The task: Rewrite everything from the line "The query is: chairs" down to the end of the records, substituting "stools" for "chairs" and leaving all else unchanged.

Stored records:
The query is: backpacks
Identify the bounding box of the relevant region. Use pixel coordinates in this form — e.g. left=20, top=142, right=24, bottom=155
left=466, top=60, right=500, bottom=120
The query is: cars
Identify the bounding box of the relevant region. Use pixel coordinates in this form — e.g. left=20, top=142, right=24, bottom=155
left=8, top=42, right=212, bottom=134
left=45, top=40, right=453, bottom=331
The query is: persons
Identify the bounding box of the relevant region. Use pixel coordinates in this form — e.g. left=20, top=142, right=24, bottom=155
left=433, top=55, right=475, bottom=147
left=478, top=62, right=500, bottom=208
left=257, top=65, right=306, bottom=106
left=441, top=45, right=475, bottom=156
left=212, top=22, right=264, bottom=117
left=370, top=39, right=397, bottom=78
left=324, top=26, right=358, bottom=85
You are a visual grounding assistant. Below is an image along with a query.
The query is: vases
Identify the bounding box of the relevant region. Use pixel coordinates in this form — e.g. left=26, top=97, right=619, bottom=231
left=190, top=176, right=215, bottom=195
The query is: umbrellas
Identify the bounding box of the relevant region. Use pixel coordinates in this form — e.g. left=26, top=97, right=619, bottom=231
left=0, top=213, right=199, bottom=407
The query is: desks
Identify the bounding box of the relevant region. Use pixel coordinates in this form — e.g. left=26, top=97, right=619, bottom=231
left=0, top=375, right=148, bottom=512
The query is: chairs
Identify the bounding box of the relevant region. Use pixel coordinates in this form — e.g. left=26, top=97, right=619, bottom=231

Response:
The query is: stools
Identify the bounding box of the relevant region. Use pixel coordinates in this form — e.g. left=26, top=97, right=619, bottom=231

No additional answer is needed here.